— begin Entries shown —
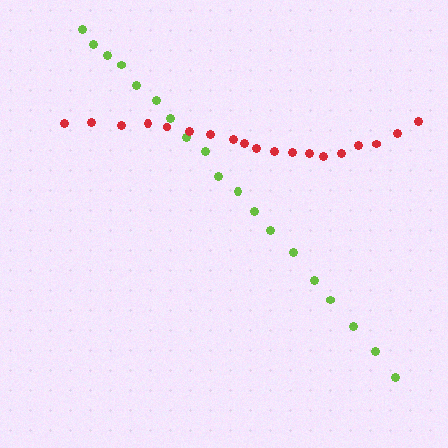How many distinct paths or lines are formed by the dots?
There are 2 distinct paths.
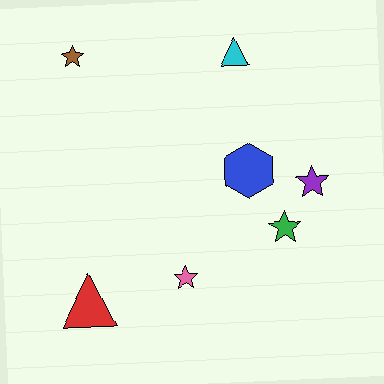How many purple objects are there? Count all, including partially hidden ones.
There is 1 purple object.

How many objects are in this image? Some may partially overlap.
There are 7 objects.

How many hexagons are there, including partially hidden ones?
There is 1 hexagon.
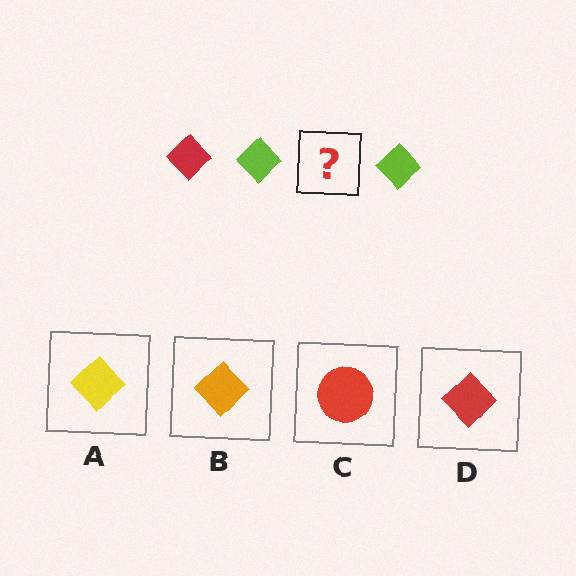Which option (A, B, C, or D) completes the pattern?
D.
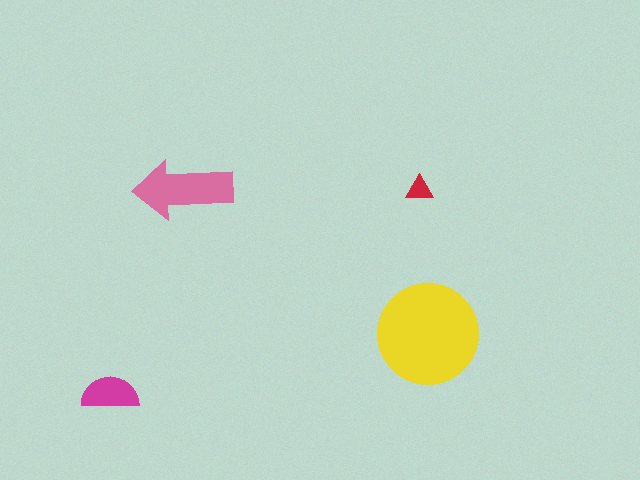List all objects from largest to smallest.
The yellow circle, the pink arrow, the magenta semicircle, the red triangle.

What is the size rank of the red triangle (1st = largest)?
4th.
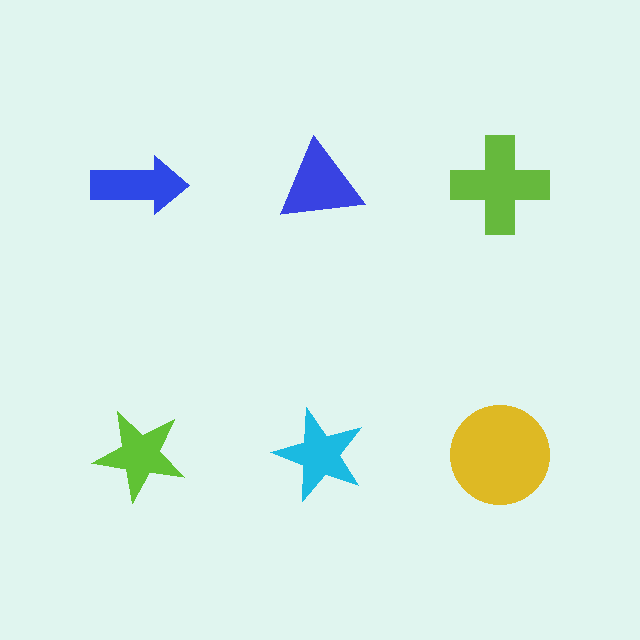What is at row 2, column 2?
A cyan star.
— end Entries shown —
— begin Entries shown —
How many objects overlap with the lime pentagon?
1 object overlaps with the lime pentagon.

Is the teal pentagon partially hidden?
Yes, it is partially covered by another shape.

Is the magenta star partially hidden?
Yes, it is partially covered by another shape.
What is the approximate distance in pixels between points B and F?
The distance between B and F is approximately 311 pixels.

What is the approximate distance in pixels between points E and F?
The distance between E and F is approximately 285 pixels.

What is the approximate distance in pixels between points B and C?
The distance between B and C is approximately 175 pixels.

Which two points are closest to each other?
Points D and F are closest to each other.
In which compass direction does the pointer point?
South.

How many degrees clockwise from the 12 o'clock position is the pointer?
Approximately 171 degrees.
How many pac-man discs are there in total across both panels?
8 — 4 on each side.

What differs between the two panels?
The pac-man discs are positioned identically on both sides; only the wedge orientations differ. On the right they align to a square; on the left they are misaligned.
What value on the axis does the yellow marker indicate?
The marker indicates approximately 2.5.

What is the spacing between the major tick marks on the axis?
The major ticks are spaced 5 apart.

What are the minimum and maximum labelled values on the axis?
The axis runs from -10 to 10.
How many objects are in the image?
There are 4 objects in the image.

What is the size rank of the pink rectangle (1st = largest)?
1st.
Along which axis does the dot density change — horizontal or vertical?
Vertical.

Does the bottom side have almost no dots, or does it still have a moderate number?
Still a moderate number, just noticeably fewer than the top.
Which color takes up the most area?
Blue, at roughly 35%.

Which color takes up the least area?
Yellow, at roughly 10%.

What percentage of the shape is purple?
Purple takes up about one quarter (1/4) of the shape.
— end Entries shown —
— begin Entries shown —
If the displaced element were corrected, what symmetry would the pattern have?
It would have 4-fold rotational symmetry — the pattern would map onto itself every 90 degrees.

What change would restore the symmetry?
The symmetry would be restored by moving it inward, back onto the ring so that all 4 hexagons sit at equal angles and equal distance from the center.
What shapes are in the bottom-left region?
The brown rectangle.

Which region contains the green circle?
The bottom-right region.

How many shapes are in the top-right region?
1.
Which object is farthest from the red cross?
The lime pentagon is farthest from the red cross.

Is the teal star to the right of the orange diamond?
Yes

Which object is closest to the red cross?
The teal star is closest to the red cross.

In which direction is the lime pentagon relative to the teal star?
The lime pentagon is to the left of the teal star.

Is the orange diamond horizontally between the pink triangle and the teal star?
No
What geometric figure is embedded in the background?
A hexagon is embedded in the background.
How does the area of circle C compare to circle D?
— end Entries shown —
__Task details__.
Begin with the line that has "What change would restore the symmetry?" in the listing above and end after the line that has "How does the"; output those lines exactly.

__Answer to the task__.
What change would restore the symmetry?
The symmetry would be restored by moving it inward, back onto the ring so that all 4 hexagons sit at equal angles and equal distance from the center.
What shapes are in the bottom-left region?
The brown rectangle.

Which region contains the green circle?
The bottom-right region.

How many shapes are in the top-right region?
1.
Which object is farthest from the red cross?
The lime pentagon is farthest from the red cross.

Is the teal star to the right of the orange diamond?
Yes

Which object is closest to the red cross?
The teal star is closest to the red cross.

In which direction is the lime pentagon relative to the teal star?
The lime pentagon is to the left of the teal star.

Is the orange diamond horizontally between the pink triangle and the teal star?
No
What geometric figure is embedded in the background?
A hexagon is embedded in the background.
How does the area of circle C compare to circle D?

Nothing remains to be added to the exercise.